WHAT YOU SHOULD DO: Give back, unchanged, the line with "Approximately what fraction", the line with "What is the full", and every line between them, and no other line.

SUPPLIED RECORDS:
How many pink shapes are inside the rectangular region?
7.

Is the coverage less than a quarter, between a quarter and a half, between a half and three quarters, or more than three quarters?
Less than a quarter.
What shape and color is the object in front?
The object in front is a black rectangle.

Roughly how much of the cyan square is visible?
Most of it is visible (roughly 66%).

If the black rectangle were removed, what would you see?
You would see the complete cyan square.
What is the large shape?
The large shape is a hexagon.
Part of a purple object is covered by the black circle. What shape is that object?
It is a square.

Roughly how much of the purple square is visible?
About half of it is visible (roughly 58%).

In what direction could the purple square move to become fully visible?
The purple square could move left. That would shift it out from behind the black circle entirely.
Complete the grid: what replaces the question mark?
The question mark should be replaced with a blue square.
--
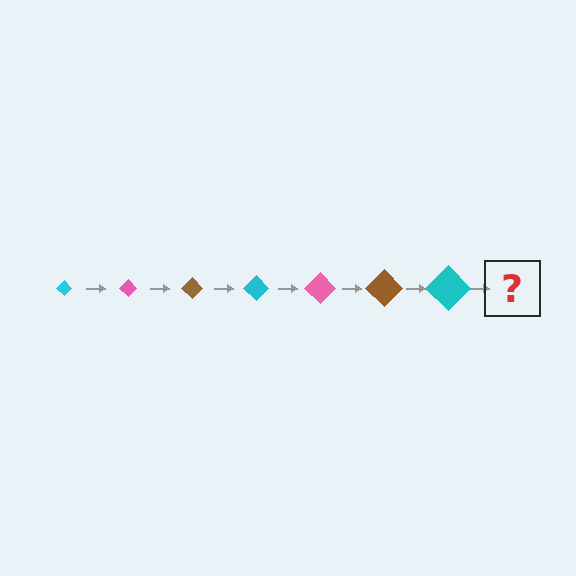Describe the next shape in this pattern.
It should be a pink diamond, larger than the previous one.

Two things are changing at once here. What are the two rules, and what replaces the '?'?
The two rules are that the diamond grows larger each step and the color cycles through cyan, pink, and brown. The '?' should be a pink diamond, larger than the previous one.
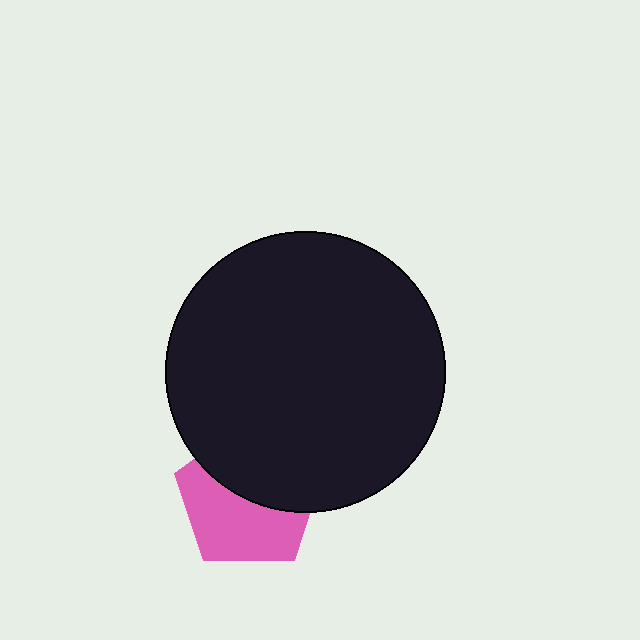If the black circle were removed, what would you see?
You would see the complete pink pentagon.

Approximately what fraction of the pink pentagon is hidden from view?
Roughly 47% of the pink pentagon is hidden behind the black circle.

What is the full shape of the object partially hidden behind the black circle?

CORRECT RESULT:
Approximately what fraction of the pink pentagon is hidden from view?
Roughly 47% of the pink pentagon is hidden behind the black circle.

What is the full shape of the object partially hidden behind the black circle?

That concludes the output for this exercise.